— start —

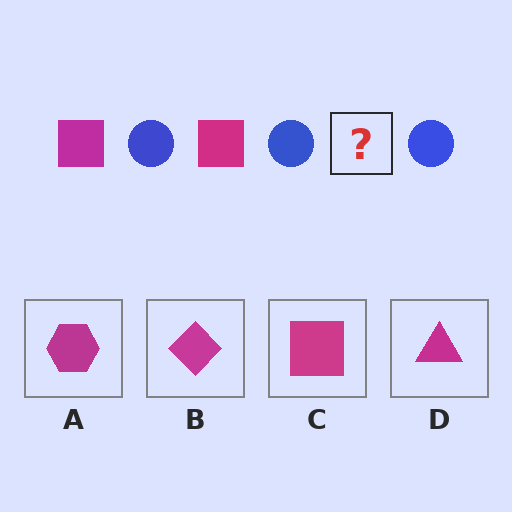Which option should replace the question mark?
Option C.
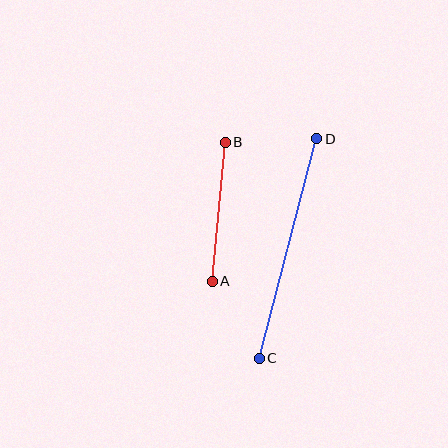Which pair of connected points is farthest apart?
Points C and D are farthest apart.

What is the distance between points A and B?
The distance is approximately 140 pixels.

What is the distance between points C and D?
The distance is approximately 227 pixels.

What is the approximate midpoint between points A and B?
The midpoint is at approximately (219, 212) pixels.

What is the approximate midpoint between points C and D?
The midpoint is at approximately (288, 249) pixels.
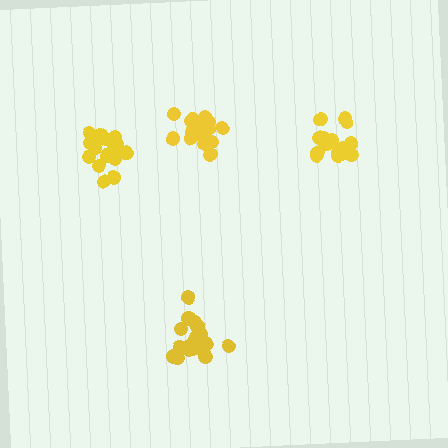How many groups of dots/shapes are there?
There are 4 groups.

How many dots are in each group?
Group 1: 16 dots, Group 2: 17 dots, Group 3: 21 dots, Group 4: 19 dots (73 total).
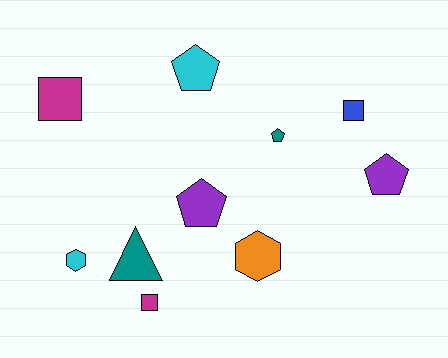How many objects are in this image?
There are 10 objects.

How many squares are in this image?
There are 3 squares.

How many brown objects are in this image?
There are no brown objects.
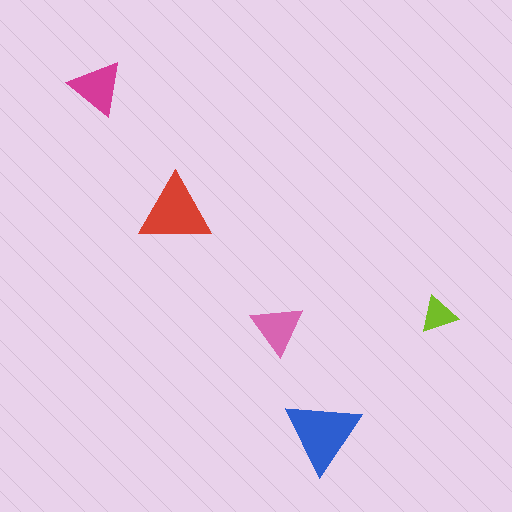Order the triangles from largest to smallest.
the blue one, the red one, the magenta one, the pink one, the lime one.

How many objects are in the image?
There are 5 objects in the image.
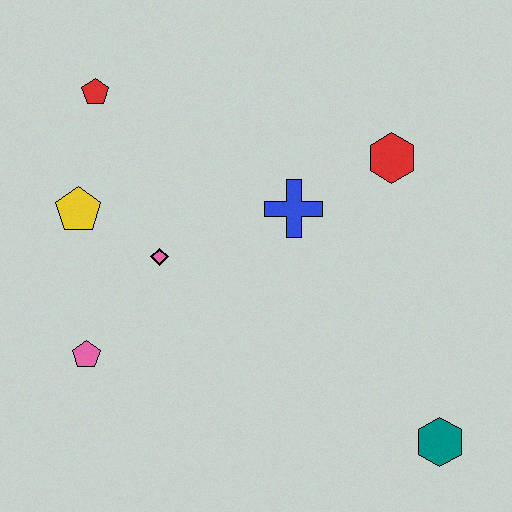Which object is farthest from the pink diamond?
The teal hexagon is farthest from the pink diamond.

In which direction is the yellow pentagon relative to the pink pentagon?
The yellow pentagon is above the pink pentagon.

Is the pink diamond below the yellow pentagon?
Yes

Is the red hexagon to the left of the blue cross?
No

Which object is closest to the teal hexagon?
The blue cross is closest to the teal hexagon.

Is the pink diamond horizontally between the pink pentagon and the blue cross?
Yes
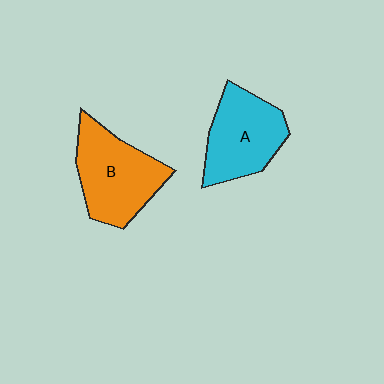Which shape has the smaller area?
Shape A (cyan).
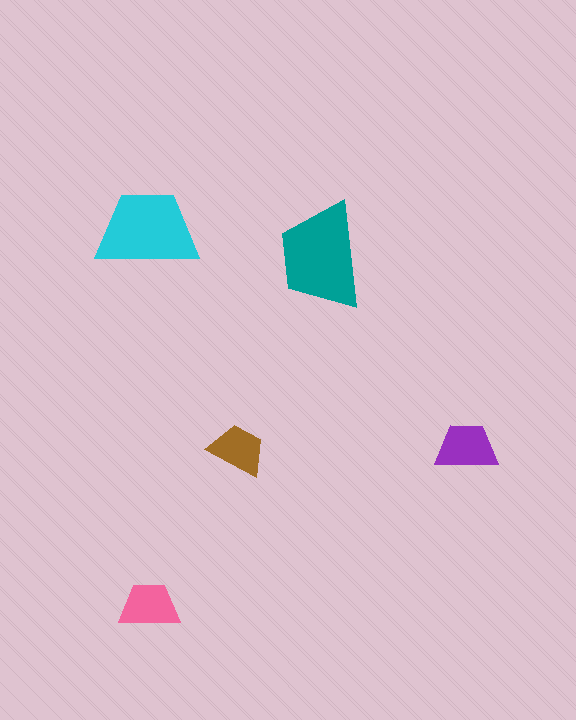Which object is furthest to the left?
The cyan trapezoid is leftmost.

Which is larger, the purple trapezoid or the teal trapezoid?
The teal one.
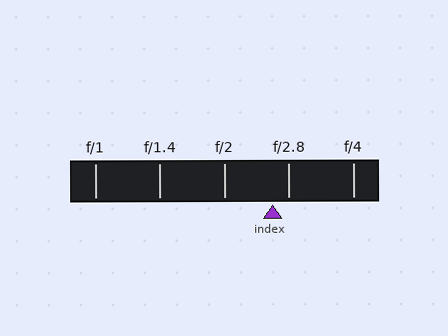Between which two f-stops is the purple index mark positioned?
The index mark is between f/2 and f/2.8.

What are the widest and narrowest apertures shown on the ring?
The widest aperture shown is f/1 and the narrowest is f/4.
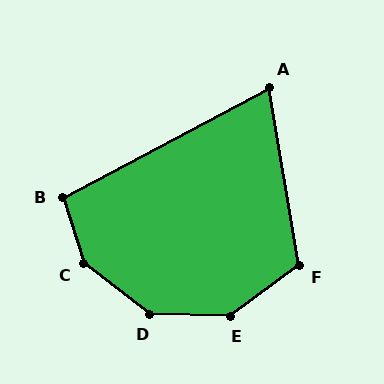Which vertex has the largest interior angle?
C, at approximately 146 degrees.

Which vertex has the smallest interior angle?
A, at approximately 72 degrees.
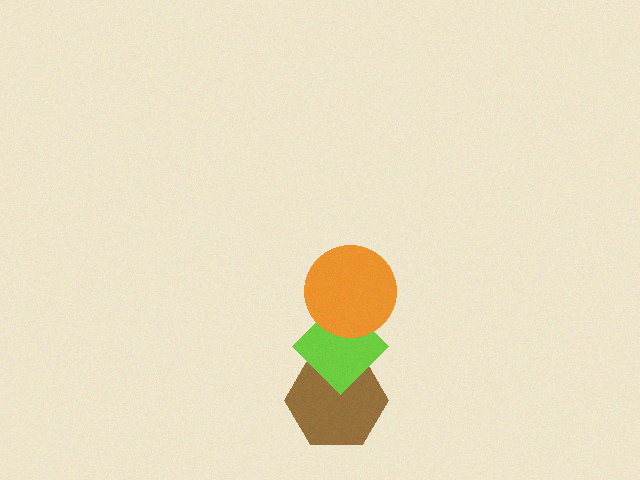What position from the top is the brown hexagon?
The brown hexagon is 3rd from the top.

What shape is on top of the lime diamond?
The orange circle is on top of the lime diamond.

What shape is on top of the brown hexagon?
The lime diamond is on top of the brown hexagon.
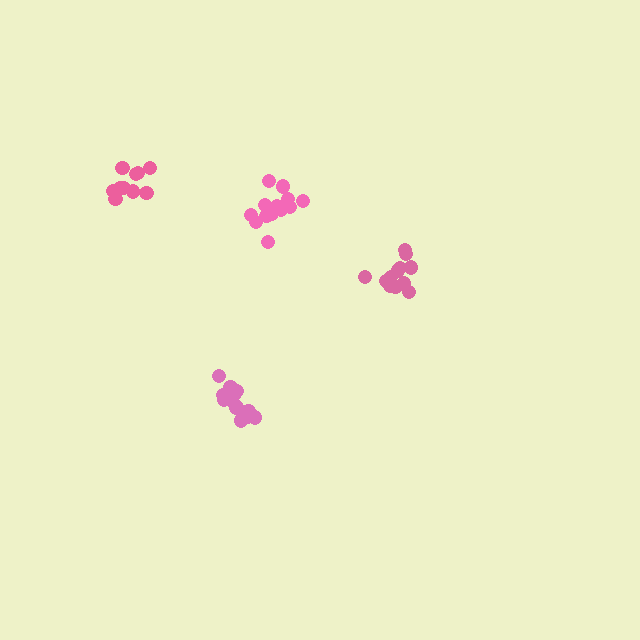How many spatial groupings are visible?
There are 4 spatial groupings.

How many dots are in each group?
Group 1: 10 dots, Group 2: 13 dots, Group 3: 13 dots, Group 4: 12 dots (48 total).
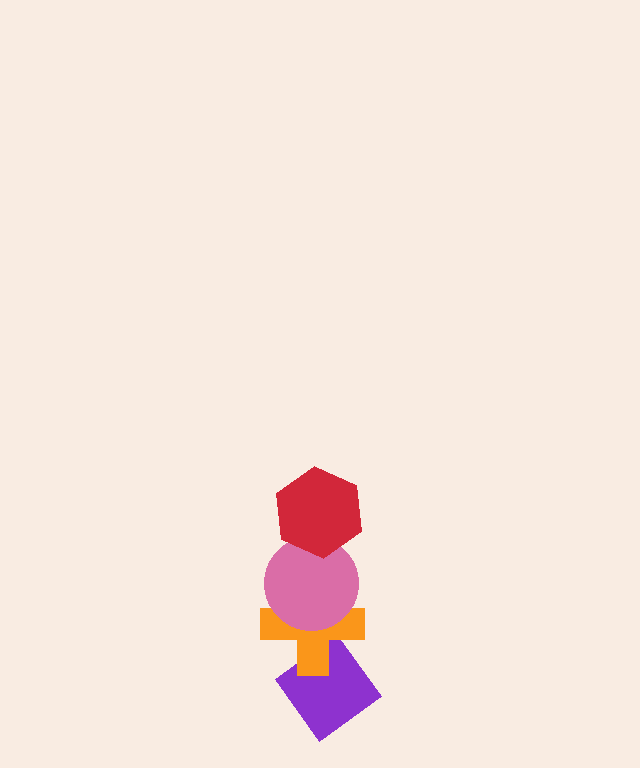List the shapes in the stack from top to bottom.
From top to bottom: the red hexagon, the pink circle, the orange cross, the purple diamond.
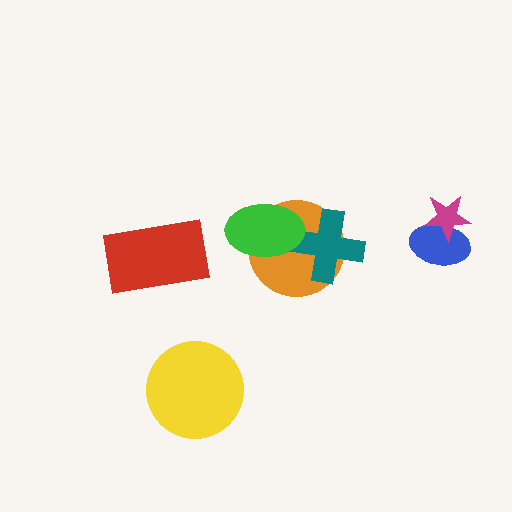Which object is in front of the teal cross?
The green ellipse is in front of the teal cross.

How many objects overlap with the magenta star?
1 object overlaps with the magenta star.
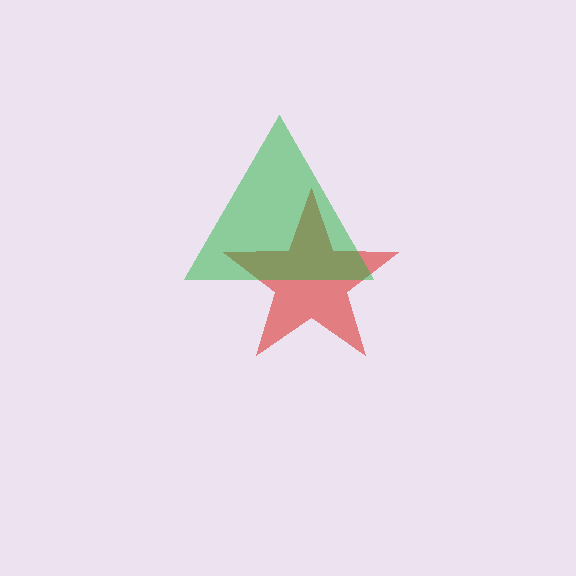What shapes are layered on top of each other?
The layered shapes are: a red star, a green triangle.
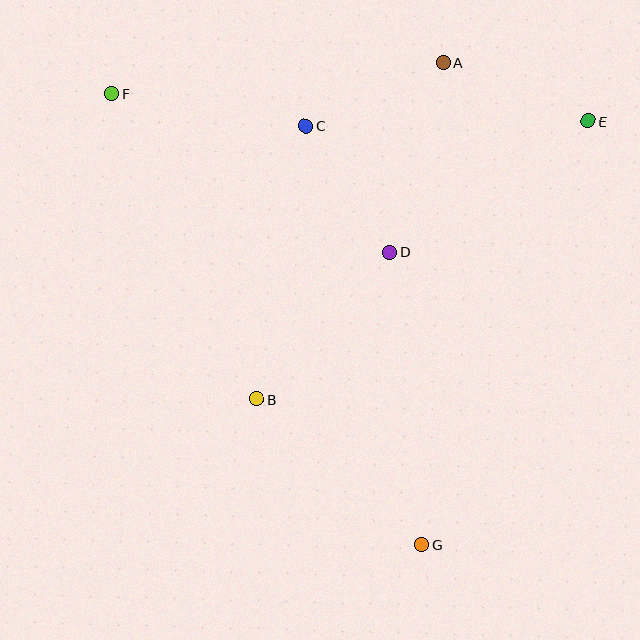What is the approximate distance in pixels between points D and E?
The distance between D and E is approximately 238 pixels.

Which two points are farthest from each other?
Points F and G are farthest from each other.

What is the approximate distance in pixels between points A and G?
The distance between A and G is approximately 483 pixels.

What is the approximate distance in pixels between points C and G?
The distance between C and G is approximately 434 pixels.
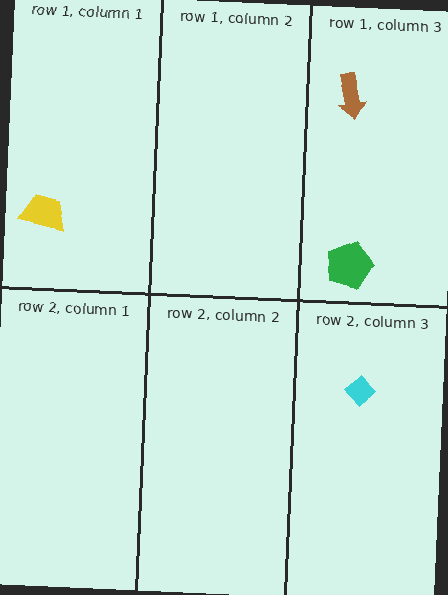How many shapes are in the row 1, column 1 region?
1.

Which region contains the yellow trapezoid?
The row 1, column 1 region.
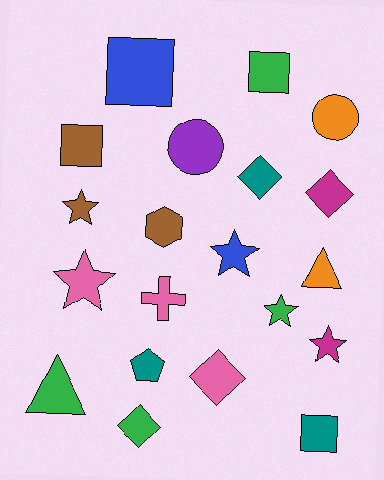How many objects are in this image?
There are 20 objects.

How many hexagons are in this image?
There is 1 hexagon.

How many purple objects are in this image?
There is 1 purple object.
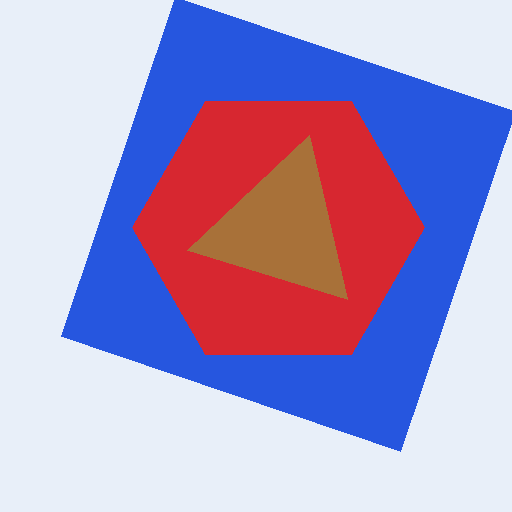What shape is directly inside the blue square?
The red hexagon.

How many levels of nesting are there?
3.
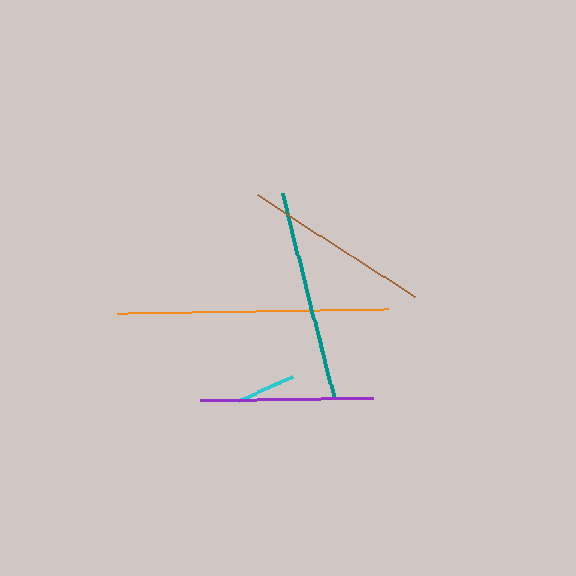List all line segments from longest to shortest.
From longest to shortest: orange, teal, brown and purple (about equal), cyan.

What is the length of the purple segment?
The purple segment is approximately 172 pixels long.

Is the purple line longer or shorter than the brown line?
The brown and purple lines are approximately the same length (about 188 and 172 pixels).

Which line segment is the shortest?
The cyan line is the shortest at approximately 60 pixels.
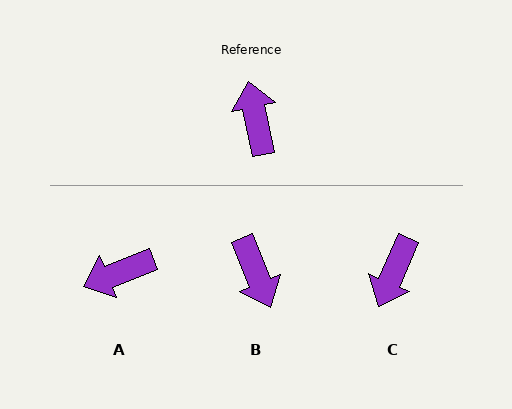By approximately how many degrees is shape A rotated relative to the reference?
Approximately 100 degrees counter-clockwise.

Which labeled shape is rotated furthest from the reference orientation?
B, about 169 degrees away.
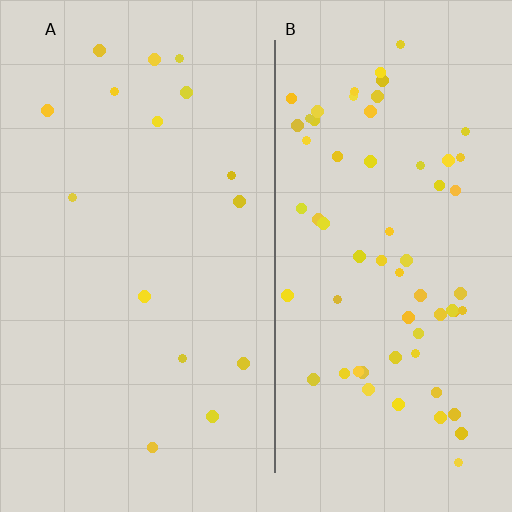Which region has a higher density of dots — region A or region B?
B (the right).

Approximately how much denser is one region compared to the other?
Approximately 4.1× — region B over region A.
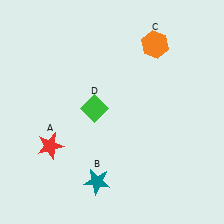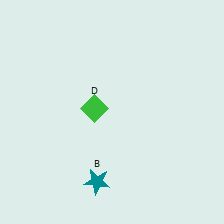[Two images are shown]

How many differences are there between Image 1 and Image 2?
There are 2 differences between the two images.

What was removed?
The orange hexagon (C), the red star (A) were removed in Image 2.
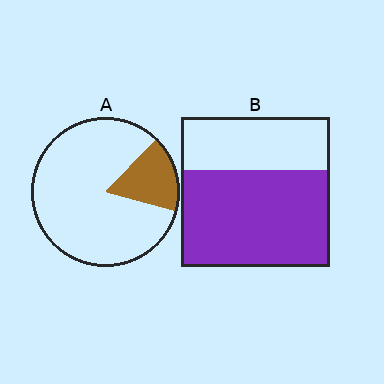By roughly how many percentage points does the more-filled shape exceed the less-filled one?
By roughly 45 percentage points (B over A).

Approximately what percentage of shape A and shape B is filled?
A is approximately 15% and B is approximately 65%.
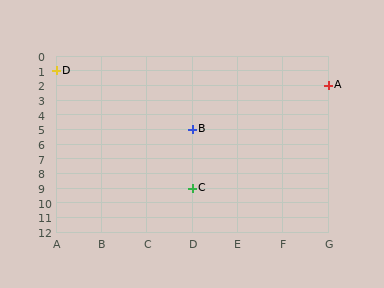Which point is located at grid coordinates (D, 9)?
Point C is at (D, 9).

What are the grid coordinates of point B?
Point B is at grid coordinates (D, 5).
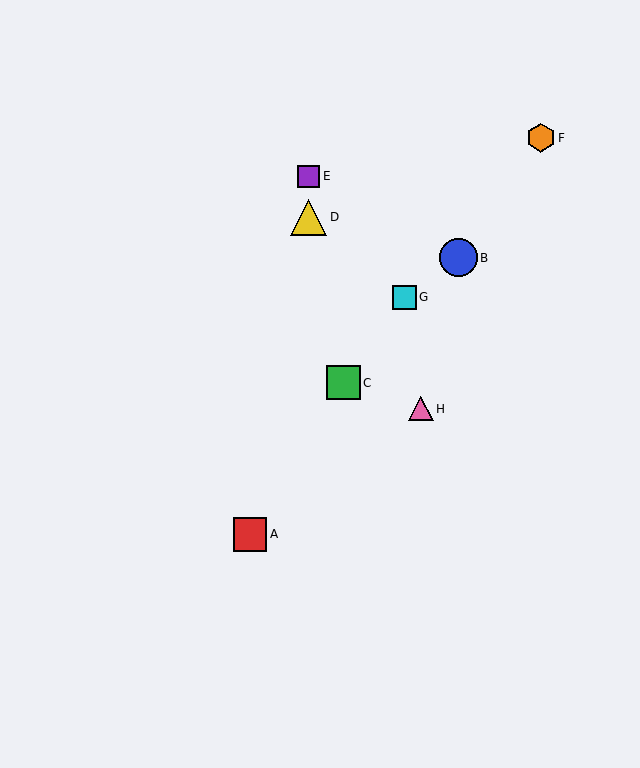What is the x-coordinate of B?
Object B is at x≈458.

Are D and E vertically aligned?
Yes, both are at x≈309.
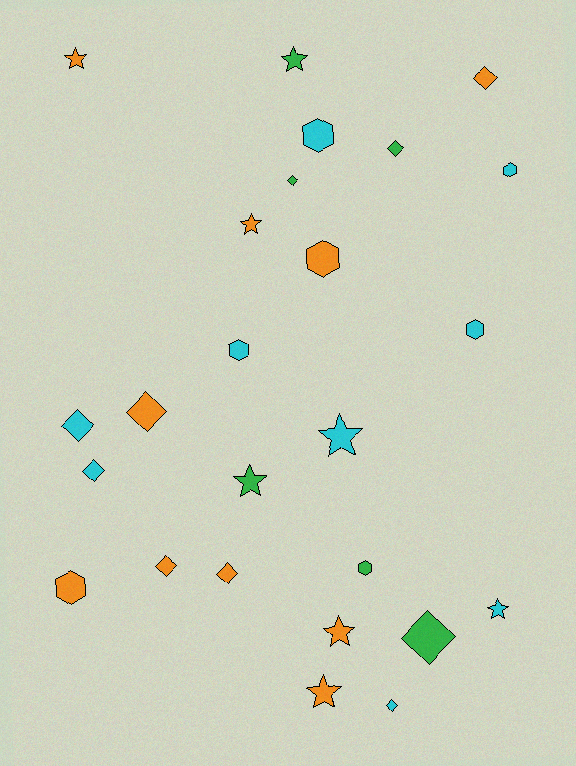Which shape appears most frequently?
Diamond, with 10 objects.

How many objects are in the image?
There are 25 objects.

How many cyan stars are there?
There are 2 cyan stars.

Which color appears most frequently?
Orange, with 10 objects.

— end —

> Task objective: Each record above should be copied character for character, with pictures dropped.

> Correct response:
Which option should replace the question mark?
Option C.
Which pair of connected points is farthest apart?
Points C and D are farthest apart.

What is the distance between points A and B?
The distance is approximately 140 pixels.

What is the distance between points C and D?
The distance is approximately 227 pixels.

What is the approximate midpoint between points A and B?
The midpoint is at approximately (219, 212) pixels.

What is the approximate midpoint between points C and D?
The midpoint is at approximately (288, 249) pixels.
How many groups of dots/shapes are there?
There are 4 groups.

How many dots are in each group?
Group 1: 16 dots, Group 2: 17 dots, Group 3: 21 dots, Group 4: 19 dots (73 total).
How many objects are in this image?
There are 10 objects.

How many squares are in this image?
There are 3 squares.

How many brown objects are in this image?
There are no brown objects.
Order the triangles from largest to smallest.
the blue one, the red one, the magenta one, the pink one, the lime one.

How many objects are in the image?
There are 5 objects in the image.
Which object is farthest from the pink diamond?
The teal hexagon is farthest from the pink diamond.

In which direction is the yellow pentagon relative to the pink pentagon?
The yellow pentagon is above the pink pentagon.

Is the pink diamond below the yellow pentagon?
Yes

Is the red hexagon to the left of the blue cross?
No

Which object is closest to the teal hexagon?
The blue cross is closest to the teal hexagon.

Is the pink diamond horizontally between the pink pentagon and the blue cross?
Yes
Which shape has the smaller area?
Shape A (cyan).
Which object is furthest to the left?
The cyan trapezoid is leftmost.

Which is larger, the purple trapezoid or the teal trapezoid?
The teal one.
Between which two f-stops is the purple index mark positioned?
The index mark is between f/2 and f/2.8.

What are the widest and narrowest apertures shown on the ring?
The widest aperture shown is f/1 and the narrowest is f/4.
Which vertex has the largest interior angle?
C, at approximately 146 degrees.

Which vertex has the smallest interior angle?
A, at approximately 72 degrees.
What position from the top is the brown hexagon?
The brown hexagon is 3rd from the top.

What shape is on top of the lime diamond?
The orange circle is on top of the lime diamond.

What shape is on top of the brown hexagon?
The lime diamond is on top of the brown hexagon.
How many spatial groupings are visible?
There are 4 spatial groupings.

How many dots are in each group?
Group 1: 10 dots, Group 2: 13 dots, Group 3: 13 dots, Group 4: 12 dots (48 total).
List the shapes in the stack from top to bottom.
From top to bottom: the red hexagon, the pink circle, the orange cross, the purple diamond.
Which object is in front of the teal cross?
The green ellipse is in front of the teal cross.

How many objects overlap with the magenta star?
1 object overlaps with the magenta star.
What shapes are layered on top of each other?
The layered shapes are: a red star, a green triangle.
What is the approximate distance in pixels between points D and E?
The distance between D and E is approximately 238 pixels.

Which two points are farthest from each other?
Points F and G are farthest from each other.

What is the approximate distance in pixels between points A and G?
The distance between A and G is approximately 483 pixels.

What is the approximate distance in pixels between points C and G?
The distance between C and G is approximately 434 pixels.
How many shapes are in the row 1, column 1 region?
1.

Which region contains the yellow trapezoid?
The row 1, column 1 region.
How many objects are in this image?
There are 20 objects.

How many hexagons are in this image?
There is 1 hexagon.

How many purple objects are in this image?
There is 1 purple object.
What shape is directly inside the blue square?
The red hexagon.

How many levels of nesting are there?
3.
List all line segments from longest to shortest.
From longest to shortest: orange, teal, brown and purple (about equal), cyan.

What is the length of the purple segment?
The purple segment is approximately 172 pixels long.

Is the purple line longer or shorter than the brown line?
The brown and purple lines are approximately the same length (about 188 and 172 pixels).

Which line segment is the shortest?
The cyan line is the shortest at approximately 60 pixels.
By approximately how many degrees is shape A rotated relative to the reference?
Approximately 100 degrees counter-clockwise.

Which labeled shape is rotated furthest from the reference orientation?
B, about 169 degrees away.
Which region has a higher density of dots — region A or region B?
B (the right).

Approximately how much denser is one region compared to the other?
Approximately 4.1× — region B over region A.
[Two images are shown]

How many differences are there between Image 1 and Image 2?
There are 2 differences between the two images.

What was removed?
The orange hexagon (C), the red star (A) were removed in Image 2.
By roughly how many percentage points does the more-filled shape exceed the less-filled one?
By roughly 45 percentage points (B over A).

Approximately what percentage of shape A and shape B is filled?
A is approximately 15% and B is approximately 65%.
Which point is located at grid coordinates (D, 9)?
Point C is at (D, 9).

What are the grid coordinates of point B?
Point B is at grid coordinates (D, 5).
What is the x-coordinate of B?
Object B is at x≈458.

Are D and E vertically aligned?
Yes, both are at x≈309.
Which shape appears most frequently?
Diamond, with 10 objects.

How many objects are in the image?
There are 25 objects.

How many cyan stars are there?
There are 2 cyan stars.

Which color appears most frequently?
Orange, with 10 objects.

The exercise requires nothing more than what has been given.